Exactly the lines from the line containing "What is the rule" through the final line of the entries below must be returned, and only those, without pictures.

Questions on shapes in pictures

START

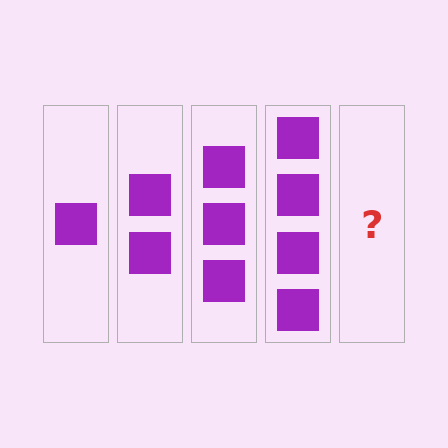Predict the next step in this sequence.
The next step is 5 squares.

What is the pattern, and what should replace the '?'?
The pattern is that each step adds one more square. The '?' should be 5 squares.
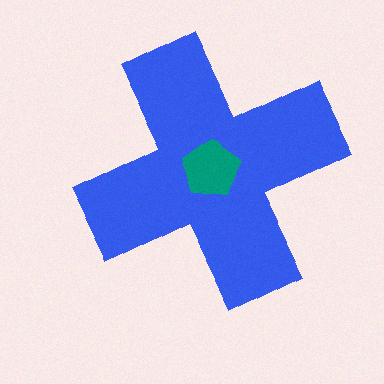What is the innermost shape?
The teal pentagon.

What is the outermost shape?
The blue cross.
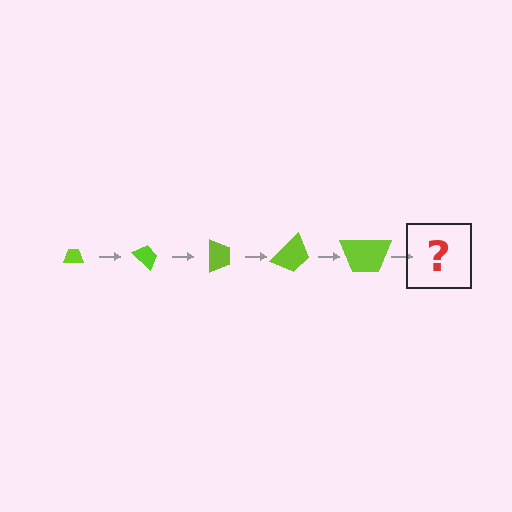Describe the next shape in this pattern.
It should be a trapezoid, larger than the previous one and rotated 225 degrees clockwise from the start.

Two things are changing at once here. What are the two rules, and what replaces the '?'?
The two rules are that the trapezoid grows larger each step and it rotates 45 degrees clockwise each step. The '?' should be a trapezoid, larger than the previous one and rotated 225 degrees clockwise from the start.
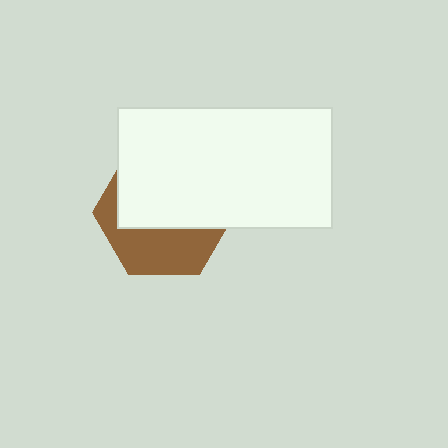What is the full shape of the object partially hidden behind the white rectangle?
The partially hidden object is a brown hexagon.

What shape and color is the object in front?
The object in front is a white rectangle.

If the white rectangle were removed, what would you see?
You would see the complete brown hexagon.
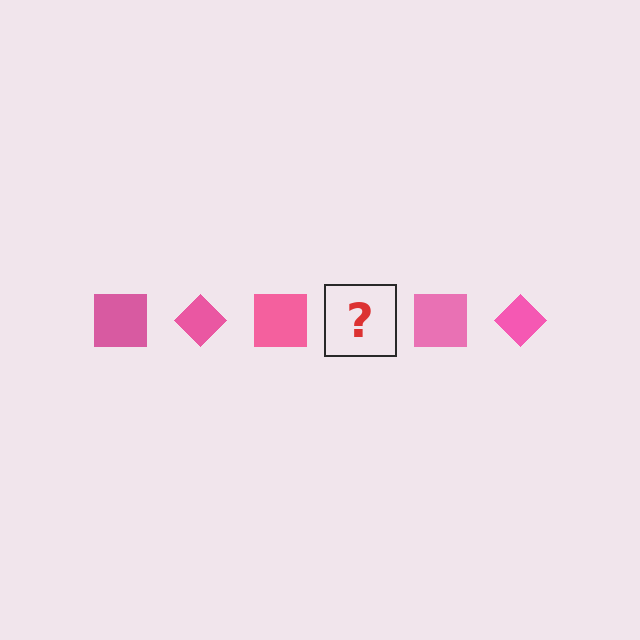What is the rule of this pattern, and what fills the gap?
The rule is that the pattern cycles through square, diamond shapes in pink. The gap should be filled with a pink diamond.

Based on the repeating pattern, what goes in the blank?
The blank should be a pink diamond.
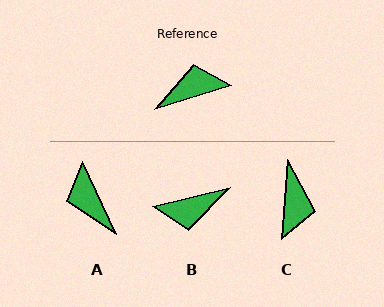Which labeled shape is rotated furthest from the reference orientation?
B, about 176 degrees away.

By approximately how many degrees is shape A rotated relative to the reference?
Approximately 97 degrees counter-clockwise.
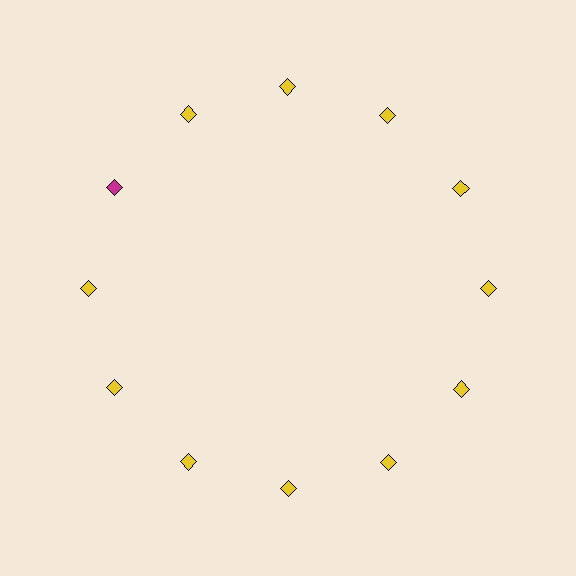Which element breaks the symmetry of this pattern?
The magenta diamond at roughly the 10 o'clock position breaks the symmetry. All other shapes are yellow diamonds.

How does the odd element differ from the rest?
It has a different color: magenta instead of yellow.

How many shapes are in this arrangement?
There are 12 shapes arranged in a ring pattern.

END

Reply to the task:
What is the rule of this pattern, and what fills the gap?
The rule is that the pattern cycles through square, diamond shapes in pink. The gap should be filled with a pink diamond.

Based on the repeating pattern, what goes in the blank?
The blank should be a pink diamond.
Which labeled shape is rotated furthest from the reference orientation?
B, about 176 degrees away.

By approximately how many degrees is shape A rotated relative to the reference?
Approximately 97 degrees counter-clockwise.
Which element breaks the symmetry of this pattern?
The magenta diamond at roughly the 10 o'clock position breaks the symmetry. All other shapes are yellow diamonds.

How does the odd element differ from the rest?
It has a different color: magenta instead of yellow.

How many shapes are in this arrangement?
There are 12 shapes arranged in a ring pattern.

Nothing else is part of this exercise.